> _YOUR OBJECTIVE_:
Check each line of the entries below for the string "shown"; copy every line where it appears.

> _PROVIDED MATERIAL_:
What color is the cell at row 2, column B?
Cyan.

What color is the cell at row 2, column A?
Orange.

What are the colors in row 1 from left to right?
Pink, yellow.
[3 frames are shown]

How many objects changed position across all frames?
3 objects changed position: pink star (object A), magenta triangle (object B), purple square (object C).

* * *

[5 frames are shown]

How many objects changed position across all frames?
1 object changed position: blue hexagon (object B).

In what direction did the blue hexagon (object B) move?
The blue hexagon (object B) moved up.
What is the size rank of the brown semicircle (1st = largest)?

> _THE COMPLETED TASK_:
[3 frames are shown]
[5 frames are shown]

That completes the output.